What you have to do: Set down each line of the material that follows, exactly, with no pictures.

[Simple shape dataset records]
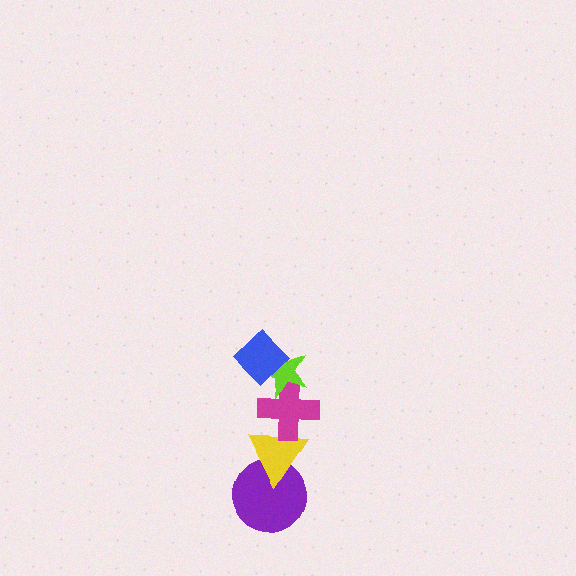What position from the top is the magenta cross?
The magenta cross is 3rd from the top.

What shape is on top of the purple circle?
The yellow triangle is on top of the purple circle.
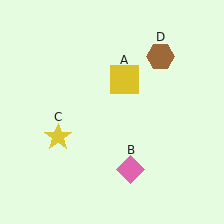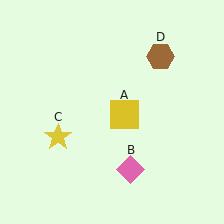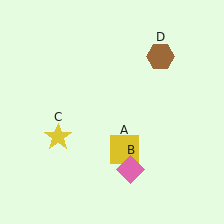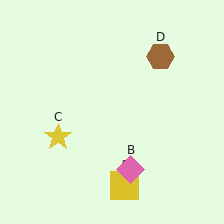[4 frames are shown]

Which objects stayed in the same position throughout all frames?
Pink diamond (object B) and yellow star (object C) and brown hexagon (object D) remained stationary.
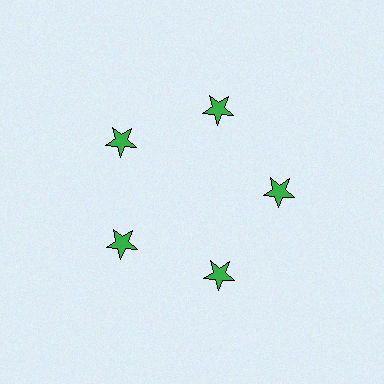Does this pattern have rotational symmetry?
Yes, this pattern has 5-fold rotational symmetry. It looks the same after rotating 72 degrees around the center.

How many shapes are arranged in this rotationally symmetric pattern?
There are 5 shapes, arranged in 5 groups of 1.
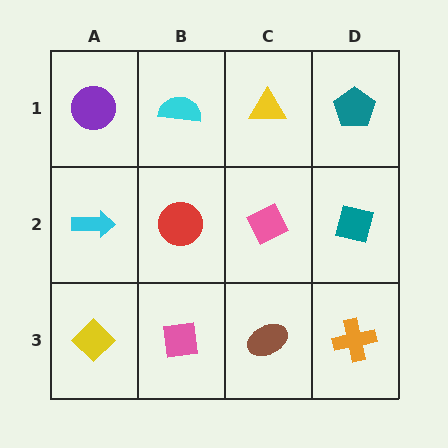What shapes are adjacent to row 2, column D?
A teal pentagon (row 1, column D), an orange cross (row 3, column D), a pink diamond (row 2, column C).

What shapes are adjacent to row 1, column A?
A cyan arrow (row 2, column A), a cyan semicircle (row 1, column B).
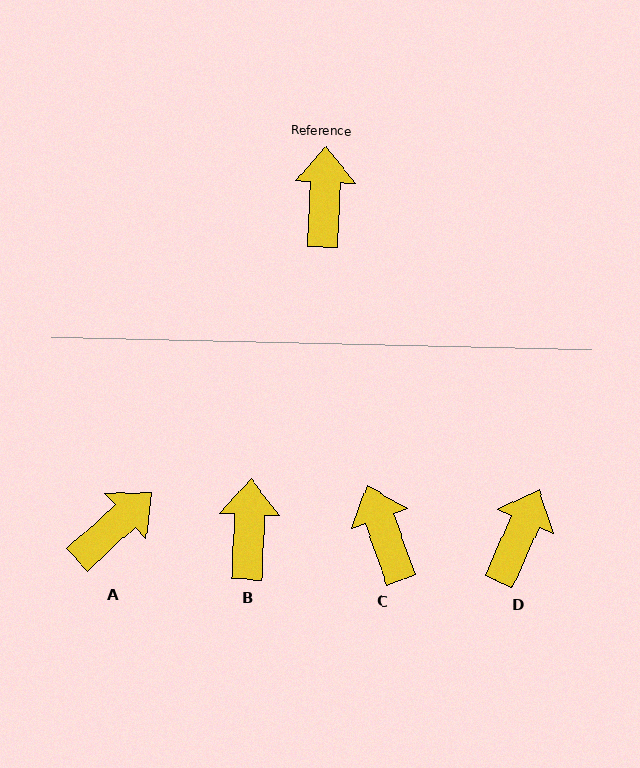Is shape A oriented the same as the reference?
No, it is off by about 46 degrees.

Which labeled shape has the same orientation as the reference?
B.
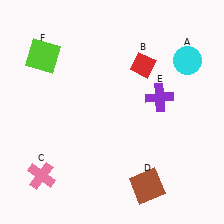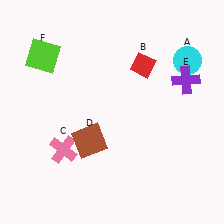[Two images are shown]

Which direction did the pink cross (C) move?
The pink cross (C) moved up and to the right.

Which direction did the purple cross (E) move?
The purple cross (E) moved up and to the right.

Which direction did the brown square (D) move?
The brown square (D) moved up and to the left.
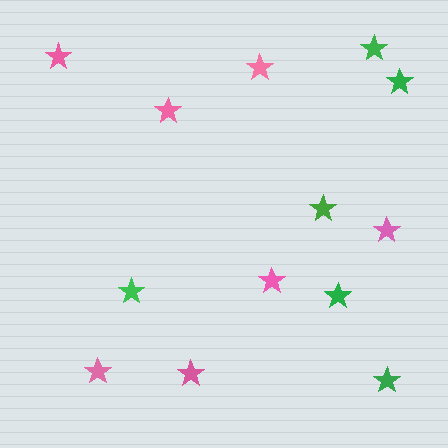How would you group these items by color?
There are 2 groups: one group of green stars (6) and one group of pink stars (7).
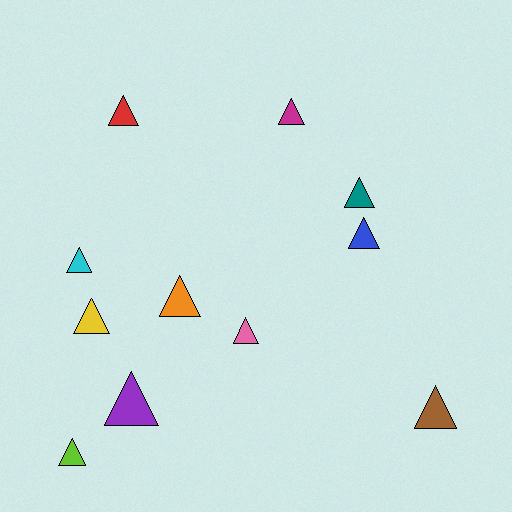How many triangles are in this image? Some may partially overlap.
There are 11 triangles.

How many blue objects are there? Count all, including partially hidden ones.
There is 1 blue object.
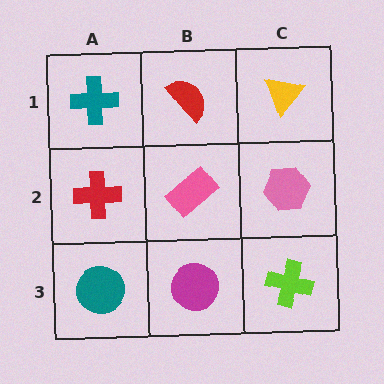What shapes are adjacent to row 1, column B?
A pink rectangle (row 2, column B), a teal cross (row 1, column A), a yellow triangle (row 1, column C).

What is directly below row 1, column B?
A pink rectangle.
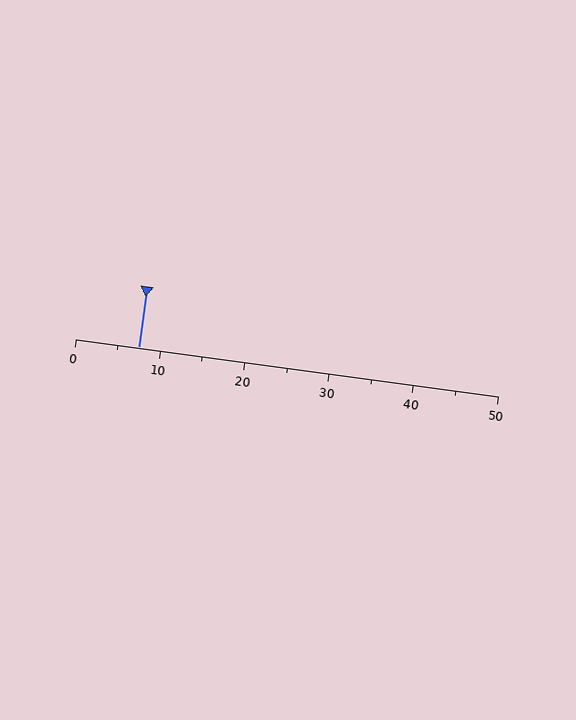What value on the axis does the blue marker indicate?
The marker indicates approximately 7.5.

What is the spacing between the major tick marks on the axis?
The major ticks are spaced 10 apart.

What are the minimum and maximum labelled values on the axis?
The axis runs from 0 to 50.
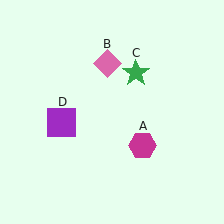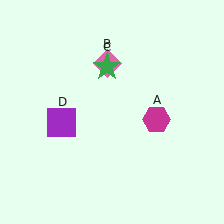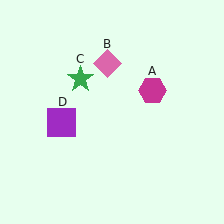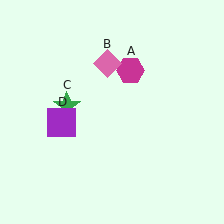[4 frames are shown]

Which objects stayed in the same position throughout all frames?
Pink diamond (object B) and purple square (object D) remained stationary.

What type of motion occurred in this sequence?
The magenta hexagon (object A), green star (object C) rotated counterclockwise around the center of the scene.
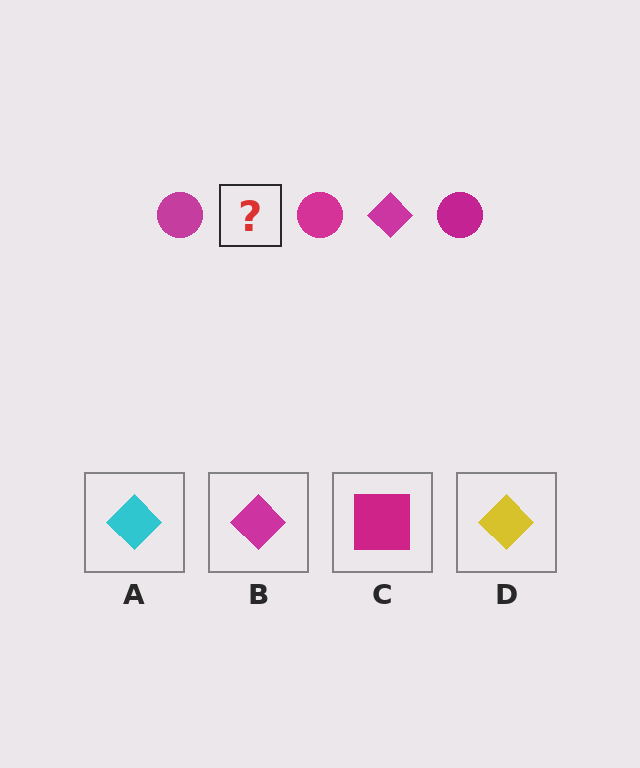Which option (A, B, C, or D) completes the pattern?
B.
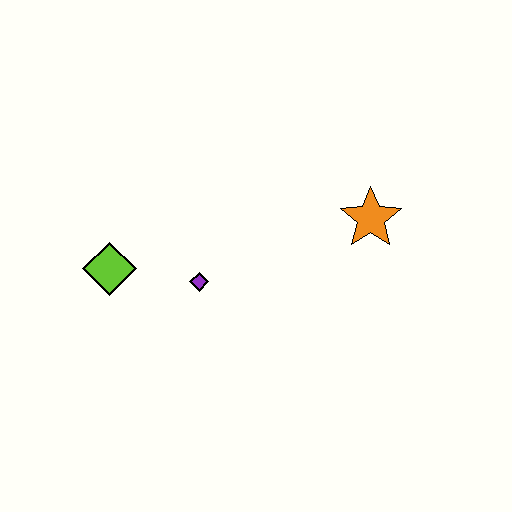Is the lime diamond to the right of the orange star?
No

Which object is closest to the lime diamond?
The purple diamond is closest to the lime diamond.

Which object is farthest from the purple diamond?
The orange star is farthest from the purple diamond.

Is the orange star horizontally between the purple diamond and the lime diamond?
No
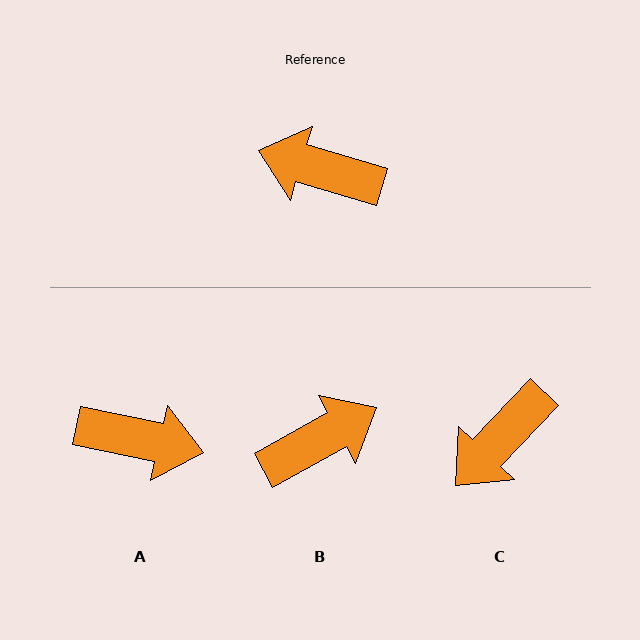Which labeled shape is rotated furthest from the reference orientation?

Final result:
What position from the top is the magenta cross?
The magenta cross is 3rd from the top.

What shape is on top of the purple circle?
The yellow triangle is on top of the purple circle.
[4 frames are shown]

Which objects stayed in the same position throughout all frames?
Pink diamond (object B) and yellow star (object C) and brown hexagon (object D) remained stationary.
Does this pattern have rotational symmetry?
Yes, this pattern has 5-fold rotational symmetry. It looks the same after rotating 72 degrees around the center.

How many shapes are arranged in this rotationally symmetric pattern?
There are 5 shapes, arranged in 5 groups of 1.
What shapes are adjacent to row 2, column D?
A teal pentagon (row 1, column D), an orange cross (row 3, column D), a pink diamond (row 2, column C).

What shapes are adjacent to row 1, column A?
A cyan arrow (row 2, column A), a cyan semicircle (row 1, column B).
Is shape A oriented the same as the reference?
No, it is off by about 46 degrees.

Which labeled shape has the same orientation as the reference?
B.
[Two images are shown]

Which direction did the pink cross (C) move?
The pink cross (C) moved up and to the right.

Which direction did the purple cross (E) move?
The purple cross (E) moved up and to the right.

Which direction did the brown square (D) move?
The brown square (D) moved up and to the left.
How would you group these items by color?
There are 2 groups: one group of green stars (6) and one group of pink stars (7).
How many triangles are in this image? Some may partially overlap.
There are 11 triangles.

How many blue objects are there? Count all, including partially hidden ones.
There is 1 blue object.
What shapes are adjacent to row 1, column B?
A pink rectangle (row 2, column B), a teal cross (row 1, column A), a yellow triangle (row 1, column C).

What is directly below row 1, column B?
A pink rectangle.
What value on the axis does the blue marker indicate?
The marker indicates approximately 7.5.

What is the spacing between the major tick marks on the axis?
The major ticks are spaced 10 apart.

What are the minimum and maximum labelled values on the axis?
The axis runs from 0 to 50.
[4 frames are shown]

Which objects stayed in the same position throughout all frames?
Pink diamond (object B) and purple square (object D) remained stationary.

What type of motion occurred in this sequence?
The magenta hexagon (object A), green star (object C) rotated counterclockwise around the center of the scene.
Which option (A, B, C, or D) completes the pattern?
B.
Is the lime diamond to the right of the orange star?
No

Which object is closest to the lime diamond?
The purple diamond is closest to the lime diamond.

Which object is farthest from the purple diamond?
The orange star is farthest from the purple diamond.

Is the orange star horizontally between the purple diamond and the lime diamond?
No
Which labeled shape is rotated furthest from the reference orientation?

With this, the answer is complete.